───── Data listing
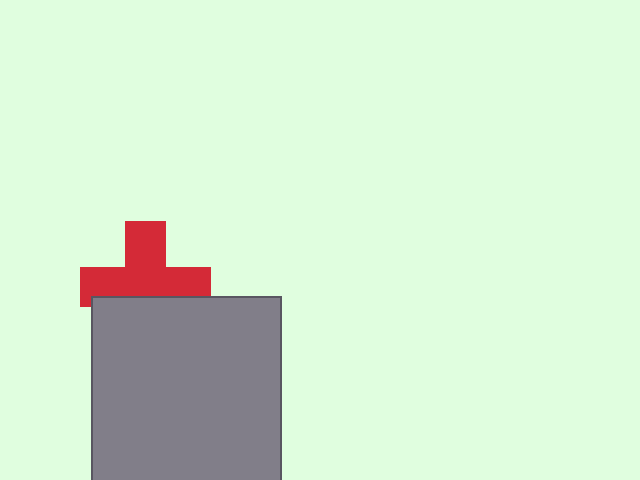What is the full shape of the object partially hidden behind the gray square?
The partially hidden object is a red cross.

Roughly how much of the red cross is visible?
About half of it is visible (roughly 64%).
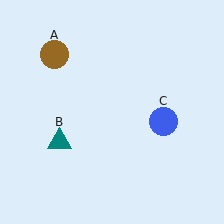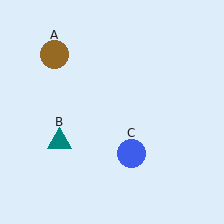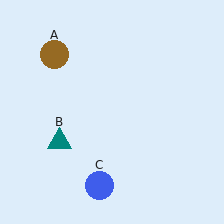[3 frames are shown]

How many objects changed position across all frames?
1 object changed position: blue circle (object C).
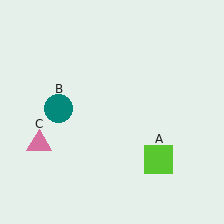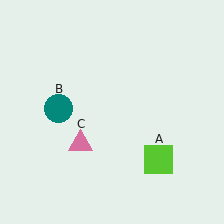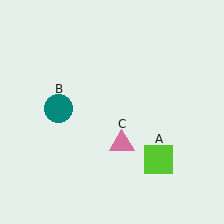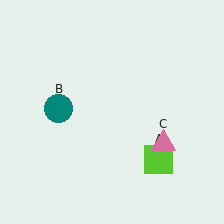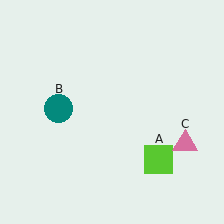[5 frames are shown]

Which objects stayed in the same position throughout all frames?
Lime square (object A) and teal circle (object B) remained stationary.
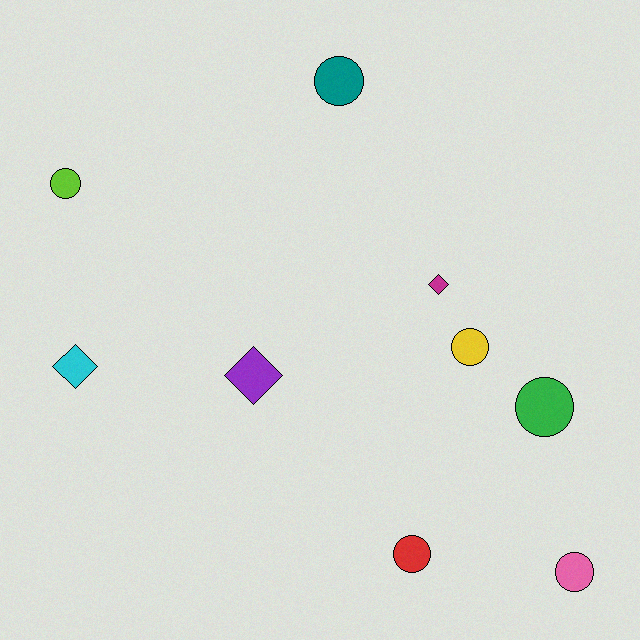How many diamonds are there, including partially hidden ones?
There are 3 diamonds.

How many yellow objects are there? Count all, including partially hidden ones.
There is 1 yellow object.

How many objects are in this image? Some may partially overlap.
There are 9 objects.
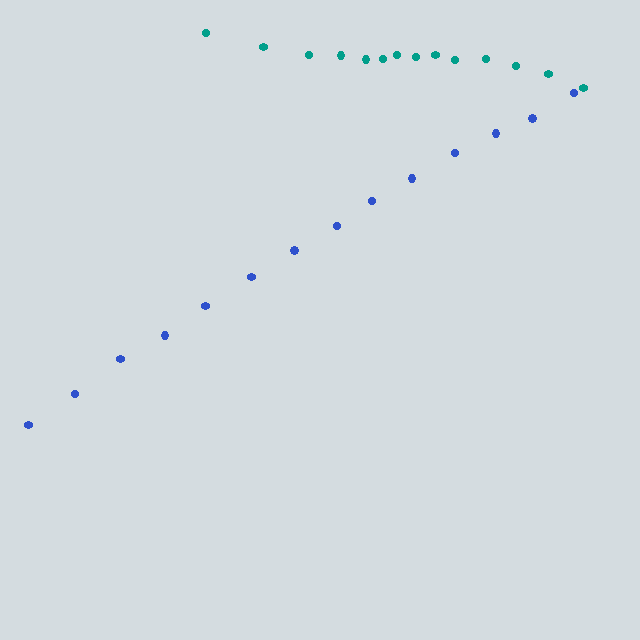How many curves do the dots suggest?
There are 2 distinct paths.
──────────
| What needs to be done |
Please reproduce nothing but the lines from the one containing "Roughly how much of the red cross is visible?" through the closing line of the listing, retyped word for word, pictures excluded.

| Exercise result |
Roughly how much of the red cross is visible?
About half of it is visible (roughly 64%).
[3 frames are shown]

How many objects changed position across all frames?
1 object changed position: blue circle (object C).
[5 frames are shown]

Which objects stayed in the same position throughout all frames?
Lime square (object A) and teal circle (object B) remained stationary.
How many diamonds are there, including partially hidden ones?
There are 3 diamonds.

How many yellow objects are there? Count all, including partially hidden ones.
There is 1 yellow object.

How many objects are in this image? Some may partially overlap.
There are 9 objects.
How many curves do the dots suggest?
There are 2 distinct paths.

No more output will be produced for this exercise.